(Items listed in a dataset)
=-=-=

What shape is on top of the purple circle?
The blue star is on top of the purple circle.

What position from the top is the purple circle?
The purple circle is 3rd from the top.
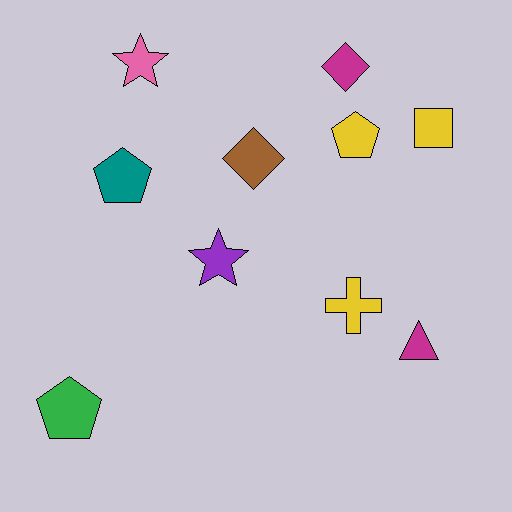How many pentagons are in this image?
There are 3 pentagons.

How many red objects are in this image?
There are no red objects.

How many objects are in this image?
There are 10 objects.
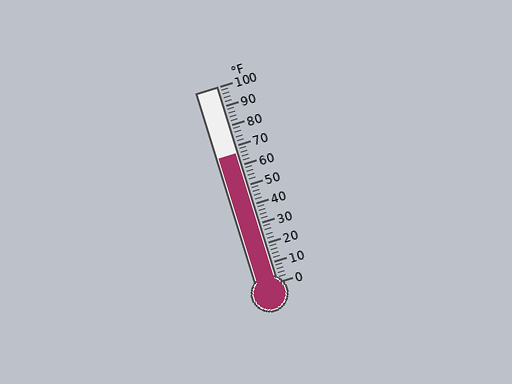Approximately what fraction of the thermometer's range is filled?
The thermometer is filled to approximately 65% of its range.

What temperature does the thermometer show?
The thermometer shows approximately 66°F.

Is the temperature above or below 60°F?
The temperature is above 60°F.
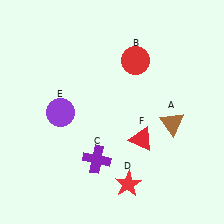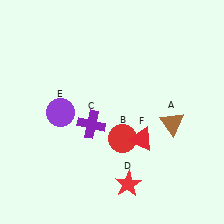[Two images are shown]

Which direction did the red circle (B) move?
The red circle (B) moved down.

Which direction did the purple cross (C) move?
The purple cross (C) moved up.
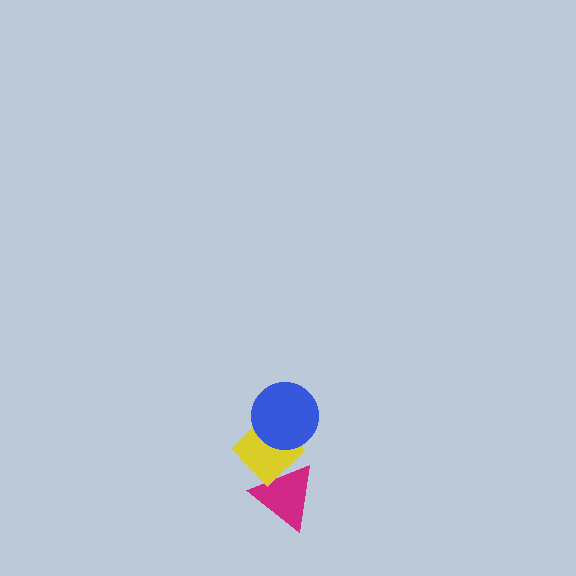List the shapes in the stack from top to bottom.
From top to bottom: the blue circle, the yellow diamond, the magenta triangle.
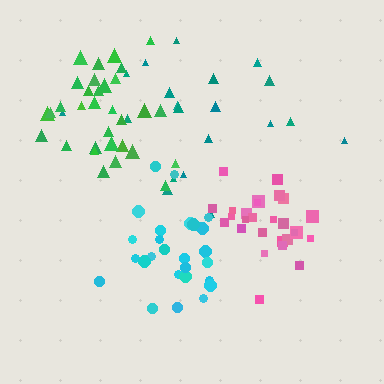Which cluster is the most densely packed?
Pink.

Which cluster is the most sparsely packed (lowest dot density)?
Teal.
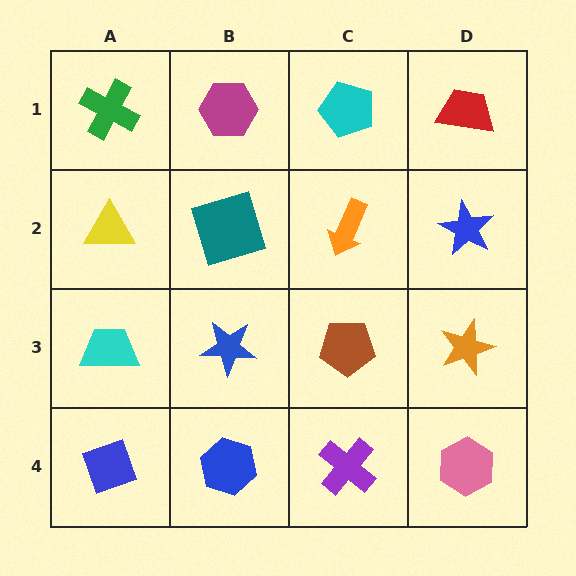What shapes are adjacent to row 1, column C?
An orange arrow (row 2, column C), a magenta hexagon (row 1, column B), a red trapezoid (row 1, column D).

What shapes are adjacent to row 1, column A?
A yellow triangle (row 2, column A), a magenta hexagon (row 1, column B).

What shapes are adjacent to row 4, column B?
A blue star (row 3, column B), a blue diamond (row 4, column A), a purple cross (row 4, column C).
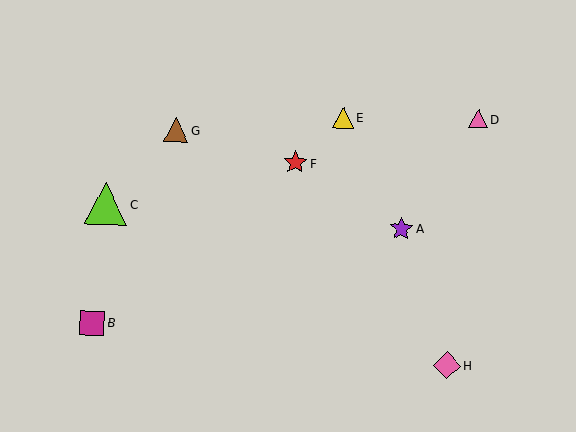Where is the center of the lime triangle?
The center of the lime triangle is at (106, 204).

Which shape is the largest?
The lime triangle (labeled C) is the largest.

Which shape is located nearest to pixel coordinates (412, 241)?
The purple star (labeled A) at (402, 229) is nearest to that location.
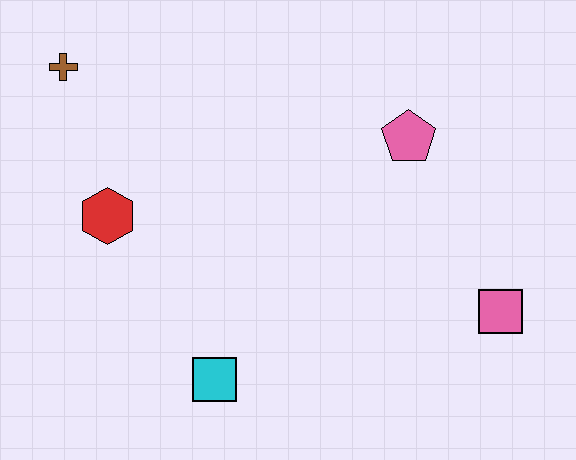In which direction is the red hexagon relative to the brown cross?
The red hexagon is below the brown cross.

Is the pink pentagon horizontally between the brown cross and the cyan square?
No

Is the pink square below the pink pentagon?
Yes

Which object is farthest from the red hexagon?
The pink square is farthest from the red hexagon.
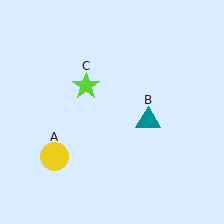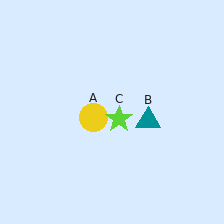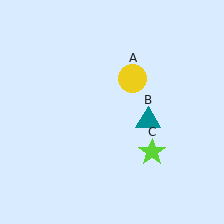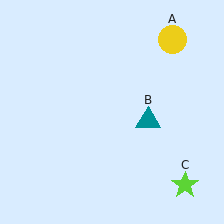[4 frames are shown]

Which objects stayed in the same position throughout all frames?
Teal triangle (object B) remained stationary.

=-=-=

Challenge:
All of the material above is to be copied exactly, except for its images.

Final answer:
What shape is on top of the purple circle?
The blue star is on top of the purple circle.

What position from the top is the purple circle?
The purple circle is 3rd from the top.
How many pentagons are in this image?
There are 3 pentagons.

How many red objects are in this image?
There are no red objects.

How many objects are in this image?
There are 10 objects.
Approximately what fraction of the thermometer's range is filled?
The thermometer is filled to approximately 65% of its range.

What temperature does the thermometer show?
The thermometer shows approximately 66°F.

Is the temperature above or below 60°F?
The temperature is above 60°F.
[Two images are shown]

Which direction did the red circle (B) move?
The red circle (B) moved down.

Which direction did the purple cross (C) move?
The purple cross (C) moved up.
List the shapes in the stack from top to bottom.
From top to bottom: the blue circle, the yellow diamond, the magenta triangle.
Which cluster is the most densely packed?
Pink.

Which cluster is the most sparsely packed (lowest dot density)?
Teal.
What shapes are adjacent to row 1, column C?
An orange arrow (row 2, column C), a magenta hexagon (row 1, column B), a red trapezoid (row 1, column D).

What shapes are adjacent to row 1, column A?
A yellow triangle (row 2, column A), a magenta hexagon (row 1, column B).

What shapes are adjacent to row 4, column B?
A blue star (row 3, column B), a blue diamond (row 4, column A), a purple cross (row 4, column C).
Where is the center of the lime triangle?
The center of the lime triangle is at (106, 204).

Which shape is the largest?
The lime triangle (labeled C) is the largest.

Which shape is located nearest to pixel coordinates (412, 241)?
The purple star (labeled A) at (402, 229) is nearest to that location.
In which direction is the red hexagon relative to the brown cross?
The red hexagon is below the brown cross.

Is the pink pentagon horizontally between the brown cross and the cyan square?
No

Is the pink square below the pink pentagon?
Yes

Which object is farthest from the red hexagon?
The pink square is farthest from the red hexagon.
[4 frames are shown]

Which objects stayed in the same position throughout all frames?
Teal triangle (object B) remained stationary.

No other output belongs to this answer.